### Task instructions
Return the lines below exactly, starting with the line that contains "How many objects" and stopping after the last line.

### Record excerpts
────────
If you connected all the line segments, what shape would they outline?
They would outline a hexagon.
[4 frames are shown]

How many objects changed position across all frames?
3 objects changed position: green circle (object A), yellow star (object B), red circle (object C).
────────
### Reply
How many objects changed position across all frames?
3 objects changed position: green circle (object A), yellow star (object B), red circle (object C).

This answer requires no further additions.